* EXERCISE DESCRIPTION:
Can you output, word for word, the lines between the one holding "What shapes are in the top region?" and the one holding "Which region contains the magenta triangle?", inclusive, leaving out any pictures?

* MATERIAL PROVIDED:
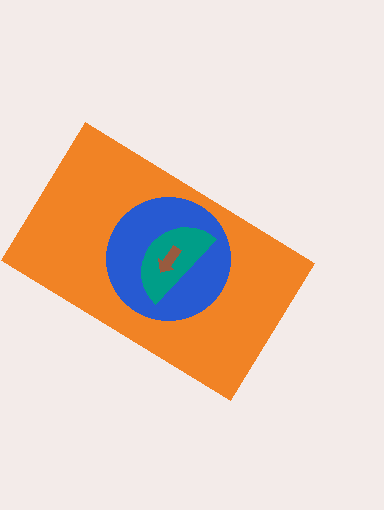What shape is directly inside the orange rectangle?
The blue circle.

--

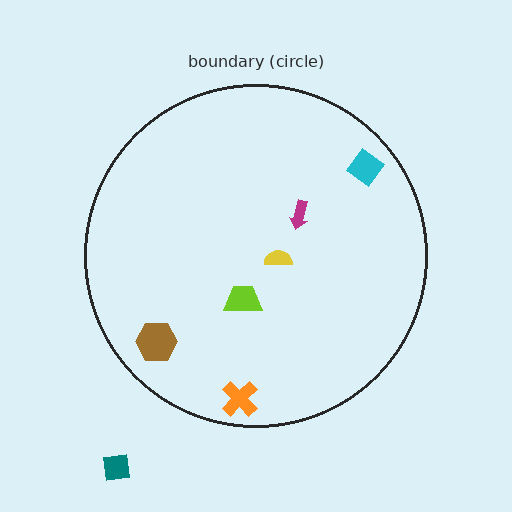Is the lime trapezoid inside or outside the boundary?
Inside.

---

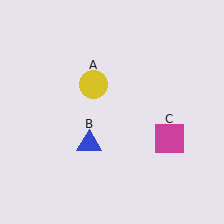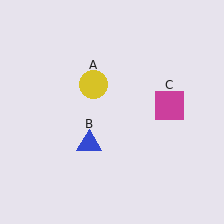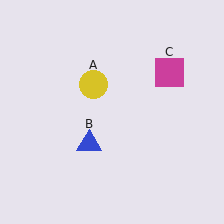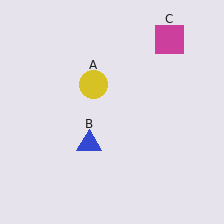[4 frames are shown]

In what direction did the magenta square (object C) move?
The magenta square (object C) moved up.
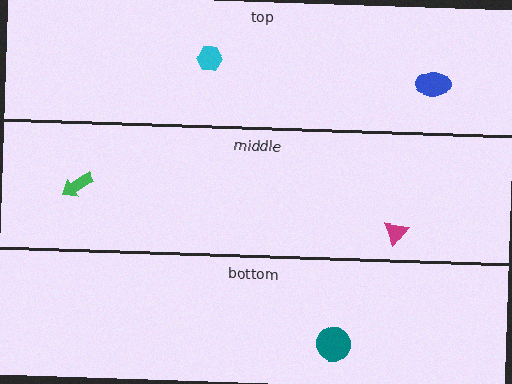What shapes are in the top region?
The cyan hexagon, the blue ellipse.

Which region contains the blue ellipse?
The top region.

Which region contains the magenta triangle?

* TASK SOLUTION:
What shapes are in the top region?
The cyan hexagon, the blue ellipse.

Which region contains the blue ellipse?
The top region.

Which region contains the magenta triangle?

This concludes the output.